Information given.
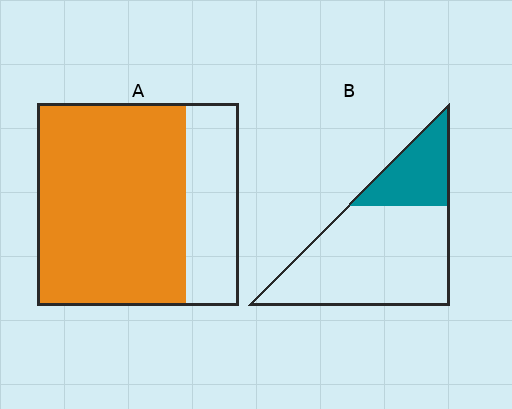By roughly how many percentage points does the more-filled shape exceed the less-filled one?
By roughly 50 percentage points (A over B).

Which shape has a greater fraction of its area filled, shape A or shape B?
Shape A.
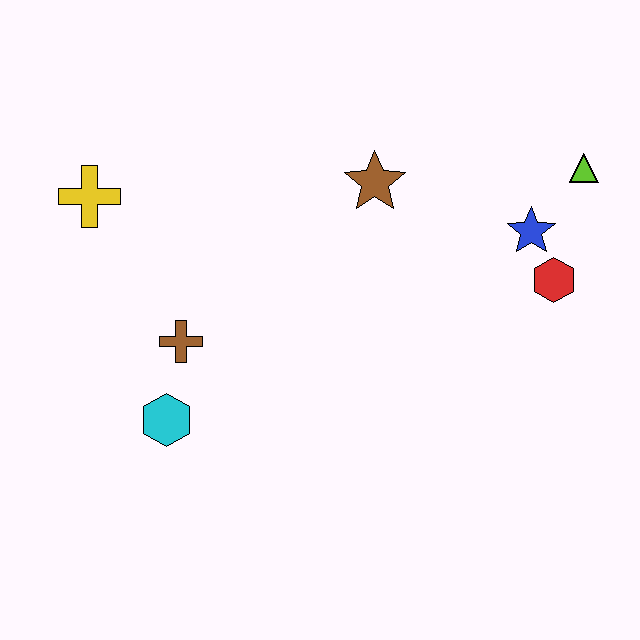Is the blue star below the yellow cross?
Yes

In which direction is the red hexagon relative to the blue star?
The red hexagon is below the blue star.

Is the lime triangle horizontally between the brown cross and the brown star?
No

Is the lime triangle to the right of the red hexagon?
Yes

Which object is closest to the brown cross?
The cyan hexagon is closest to the brown cross.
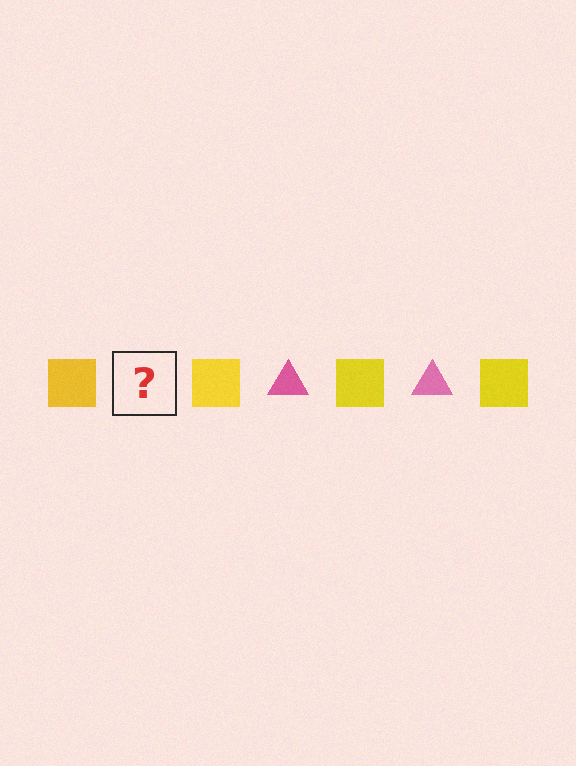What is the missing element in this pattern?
The missing element is a pink triangle.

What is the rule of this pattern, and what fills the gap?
The rule is that the pattern alternates between yellow square and pink triangle. The gap should be filled with a pink triangle.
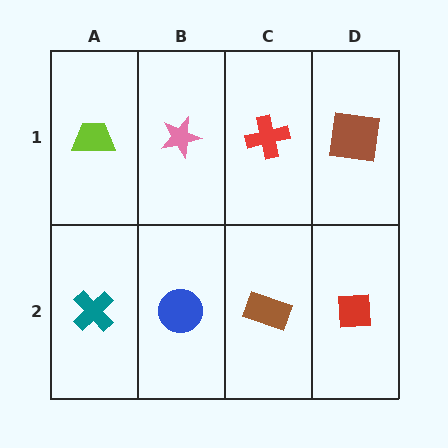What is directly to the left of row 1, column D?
A red cross.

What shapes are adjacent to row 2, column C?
A red cross (row 1, column C), a blue circle (row 2, column B), a red square (row 2, column D).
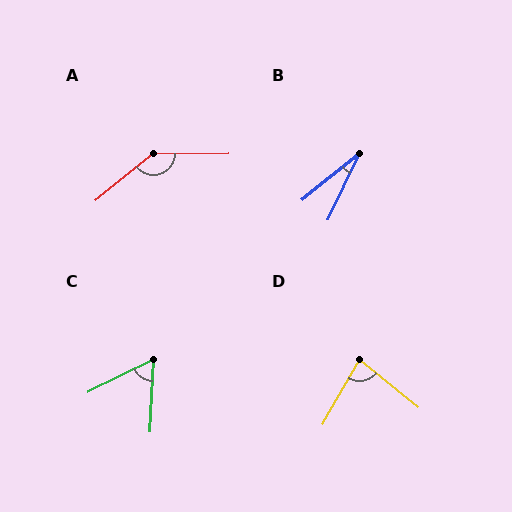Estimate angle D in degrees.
Approximately 81 degrees.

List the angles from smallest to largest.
B (26°), C (61°), D (81°), A (141°).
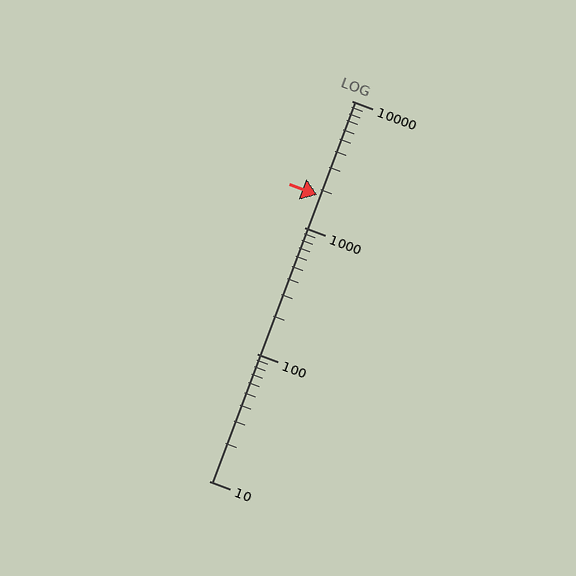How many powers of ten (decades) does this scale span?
The scale spans 3 decades, from 10 to 10000.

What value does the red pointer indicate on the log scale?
The pointer indicates approximately 1800.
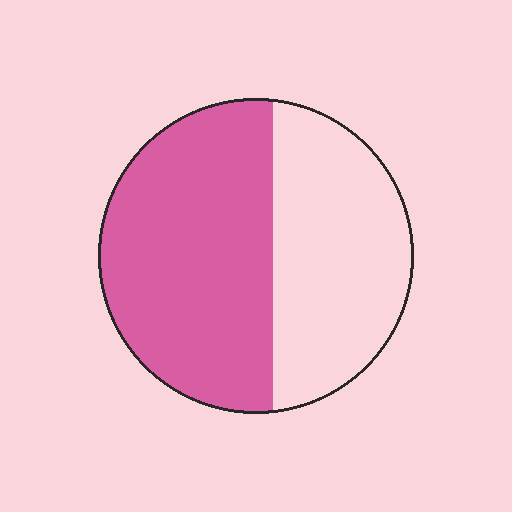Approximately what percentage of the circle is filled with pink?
Approximately 55%.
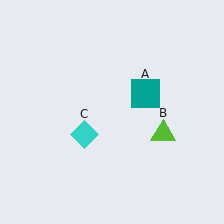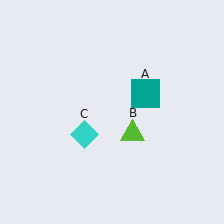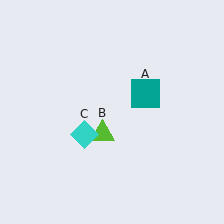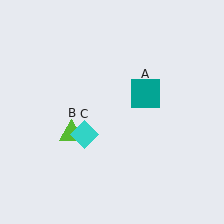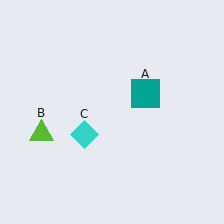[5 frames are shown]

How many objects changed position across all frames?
1 object changed position: lime triangle (object B).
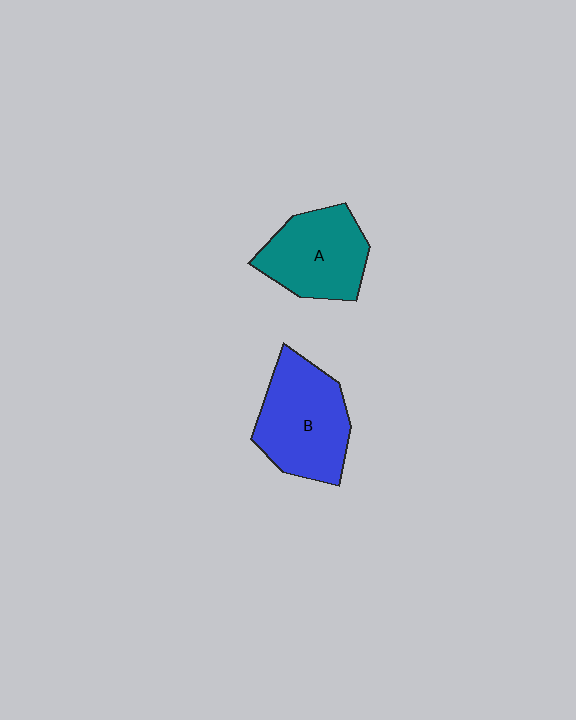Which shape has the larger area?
Shape B (blue).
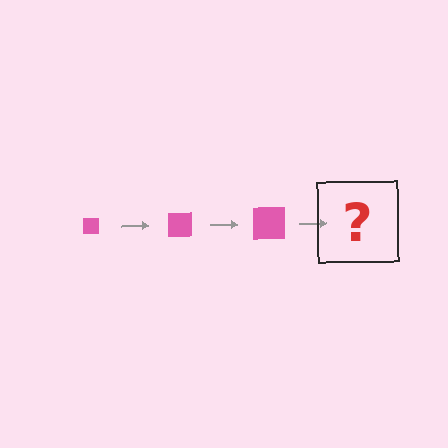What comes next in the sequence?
The next element should be a pink square, larger than the previous one.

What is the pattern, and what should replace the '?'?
The pattern is that the square gets progressively larger each step. The '?' should be a pink square, larger than the previous one.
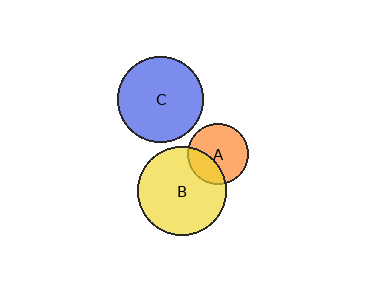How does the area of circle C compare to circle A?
Approximately 2.0 times.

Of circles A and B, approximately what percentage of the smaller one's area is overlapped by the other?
Approximately 30%.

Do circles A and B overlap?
Yes.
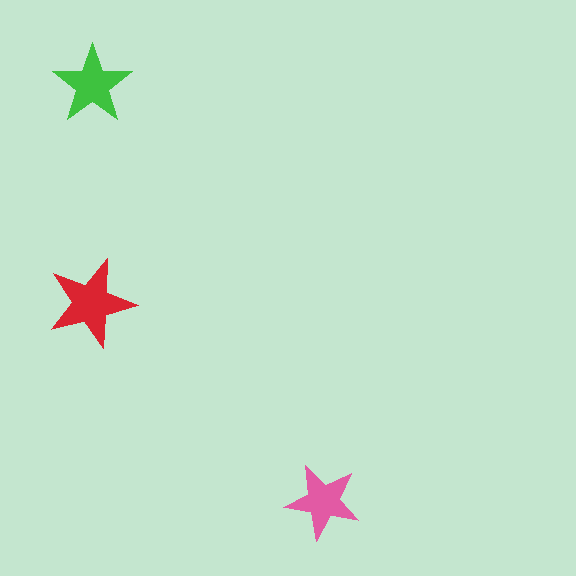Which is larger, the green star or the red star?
The red one.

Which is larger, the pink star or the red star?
The red one.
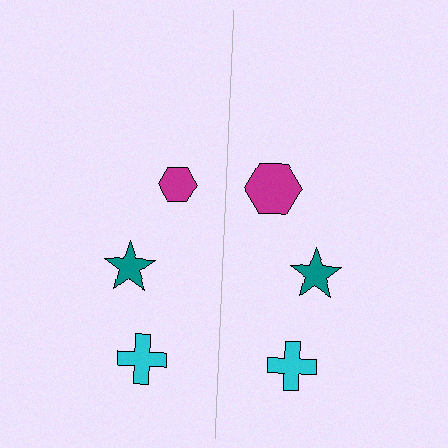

Task to complete.
Pictures stay out; reproduce every line of the records exactly.

Solution for this problem.
By roughly how many percentage points does the more-filled shape exceed the less-filled one?
By roughly 50 percentage points (A over B).

Which shape has a greater fraction of its area filled, shape A or shape B?
Shape A.
Is the blue star below the yellow cross?
Yes

In which direction is the red hexagon relative to the blue star?
The red hexagon is below the blue star.

Is the lime triangle horizontally between the brown cross and the brown star?
No

Is the lime triangle to the right of the red hexagon?
Yes

Which object is closest to the brown cross?
The cyan hexagon is closest to the brown cross.
What is the missing element in this pattern?
The missing element is a pink triangle.

What is the rule of this pattern, and what fills the gap?
The rule is that the pattern alternates between yellow square and pink triangle. The gap should be filled with a pink triangle.
What is directly to the left of row 1, column D?
A red cross.

What shapes are adjacent to row 2, column C?
A red cross (row 1, column C), a blue circle (row 2, column B), a red square (row 2, column D).
Estimate angle D in degrees.
Approximately 81 degrees.

List the angles from smallest to largest.
B (26°), C (61°), D (81°), A (141°).
How many powers of ten (decades) does this scale span?
The scale spans 3 decades, from 10 to 10000.

What value does the red pointer indicate on the log scale?
The pointer indicates approximately 1800.
Approximately what percentage of the circle is filled with pink?
Approximately 55%.
[5 frames are shown]

How many objects changed position across all frames?
1 object changed position: lime triangle (object B).
Which shape has the larger area?
Shape B (blue).
What comes next in the sequence?
The next element should be a pink square, larger than the previous one.

What is the pattern, and what should replace the '?'?
The pattern is that the square gets progressively larger each step. The '?' should be a pink square, larger than the previous one.
How does the area of circle C compare to circle A?
Approximately 2.0 times.

Of circles A and B, approximately what percentage of the smaller one's area is overlapped by the other?
Approximately 30%.

Do circles A and B overlap?
Yes.
Which is larger, the green star or the red star?
The red one.

Which is larger, the pink star or the red star?
The red one.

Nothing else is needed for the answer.